Dataset items about geometric figures

-- begin --

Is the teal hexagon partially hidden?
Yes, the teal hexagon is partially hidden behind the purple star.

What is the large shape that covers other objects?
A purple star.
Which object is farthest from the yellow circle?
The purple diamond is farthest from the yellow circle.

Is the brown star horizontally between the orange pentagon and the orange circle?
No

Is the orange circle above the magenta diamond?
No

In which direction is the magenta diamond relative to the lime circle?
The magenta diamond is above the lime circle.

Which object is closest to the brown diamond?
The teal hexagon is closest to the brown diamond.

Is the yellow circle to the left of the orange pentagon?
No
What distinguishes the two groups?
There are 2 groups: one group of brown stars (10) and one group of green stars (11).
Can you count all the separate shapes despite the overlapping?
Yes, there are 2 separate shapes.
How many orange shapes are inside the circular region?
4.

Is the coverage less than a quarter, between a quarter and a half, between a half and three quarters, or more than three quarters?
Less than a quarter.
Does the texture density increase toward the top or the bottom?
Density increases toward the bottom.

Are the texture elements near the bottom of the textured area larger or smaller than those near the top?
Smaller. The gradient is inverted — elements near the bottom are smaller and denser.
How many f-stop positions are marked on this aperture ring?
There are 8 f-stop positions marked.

-- end --
-- begin --

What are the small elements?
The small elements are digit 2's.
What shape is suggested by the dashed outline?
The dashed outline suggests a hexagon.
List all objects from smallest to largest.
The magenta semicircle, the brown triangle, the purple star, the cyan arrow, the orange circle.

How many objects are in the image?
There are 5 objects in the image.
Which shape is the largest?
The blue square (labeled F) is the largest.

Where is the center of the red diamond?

-- end --
-- begin --

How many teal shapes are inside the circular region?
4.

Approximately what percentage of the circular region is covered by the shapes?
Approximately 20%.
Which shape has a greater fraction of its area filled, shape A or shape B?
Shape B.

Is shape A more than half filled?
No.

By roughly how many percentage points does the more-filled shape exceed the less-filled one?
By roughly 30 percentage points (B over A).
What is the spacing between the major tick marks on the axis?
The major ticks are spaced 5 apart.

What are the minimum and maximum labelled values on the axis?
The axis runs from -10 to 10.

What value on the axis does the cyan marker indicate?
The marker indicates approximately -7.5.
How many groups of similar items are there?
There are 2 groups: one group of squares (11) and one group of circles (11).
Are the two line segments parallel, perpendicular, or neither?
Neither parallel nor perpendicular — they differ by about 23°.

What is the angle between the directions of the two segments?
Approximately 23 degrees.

-- end --

Starting at the line that contains "What are the small elements?", set down every line up to and including the line that contains "Where is the center of the red diamond?", exactly as given, and no other line.

**Solution**
What are the small elements?
The small elements are digit 2's.
What shape is suggested by the dashed outline?
The dashed outline suggests a hexagon.
List all objects from smallest to largest.
The magenta semicircle, the brown triangle, the purple star, the cyan arrow, the orange circle.

How many objects are in the image?
There are 5 objects in the image.
Which shape is the largest?
The blue square (labeled F) is the largest.

Where is the center of the red diamond?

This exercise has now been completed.